— START DATA SUPPLIED —
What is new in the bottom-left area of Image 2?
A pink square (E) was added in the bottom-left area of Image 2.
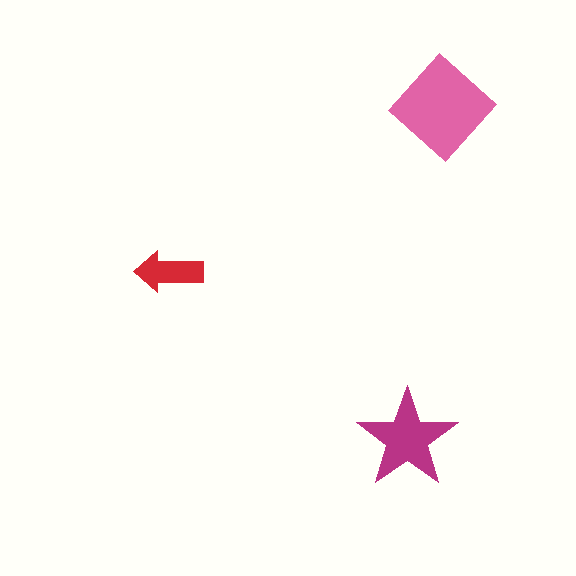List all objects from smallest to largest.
The red arrow, the magenta star, the pink diamond.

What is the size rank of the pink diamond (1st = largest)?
1st.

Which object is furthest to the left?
The red arrow is leftmost.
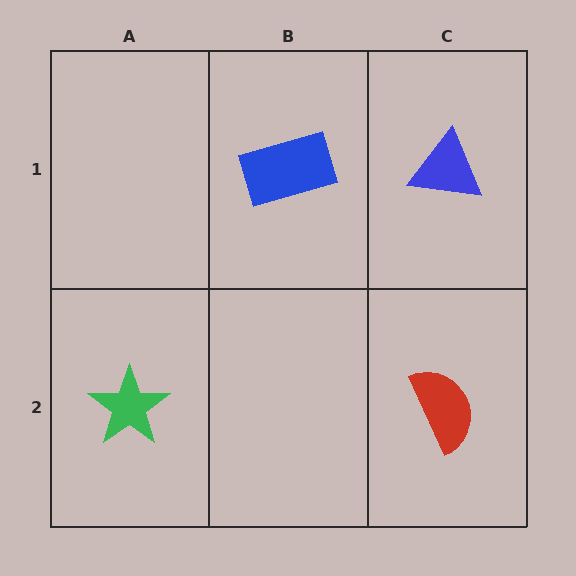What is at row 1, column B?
A blue rectangle.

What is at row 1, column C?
A blue triangle.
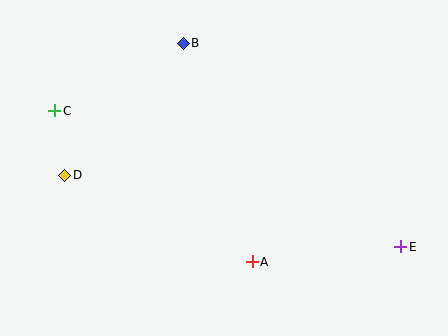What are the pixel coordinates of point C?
Point C is at (55, 111).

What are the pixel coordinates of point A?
Point A is at (252, 262).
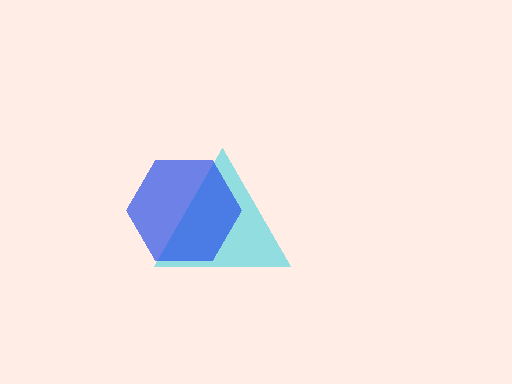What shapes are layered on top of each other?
The layered shapes are: a cyan triangle, a blue hexagon.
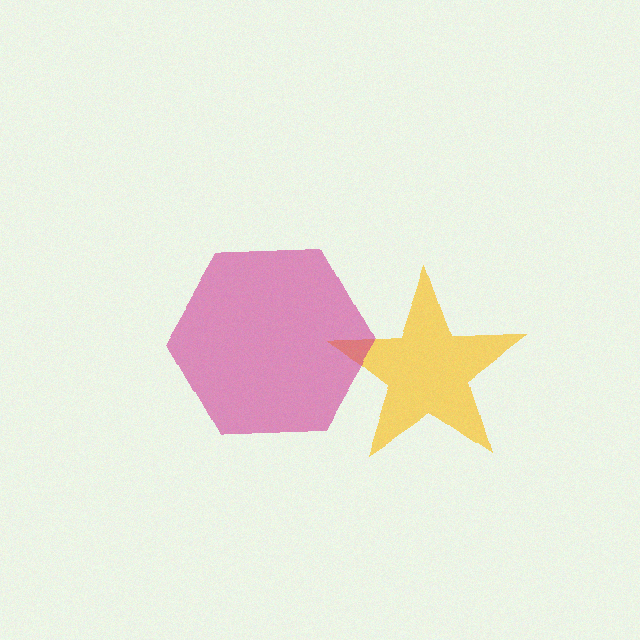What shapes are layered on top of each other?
The layered shapes are: a yellow star, a magenta hexagon.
— END DATA SUPPLIED —
• **WHAT TO DO**
Find the line containing "What is at row 1, column B?", then extract it and every line after it to the end of the data above, exactly and nothing else, without pictures.

• **FULL OUTPUT**
What is at row 1, column B?
A blue rectangle.

What is at row 1, column C?
A blue triangle.
What are the pixel coordinates of point C?
Point C is at (55, 111).

What are the pixel coordinates of point A?
Point A is at (252, 262).
What shapes are layered on top of each other?
The layered shapes are: a cyan triangle, a blue hexagon.
What shapes are layered on top of each other?
The layered shapes are: a yellow star, a magenta hexagon.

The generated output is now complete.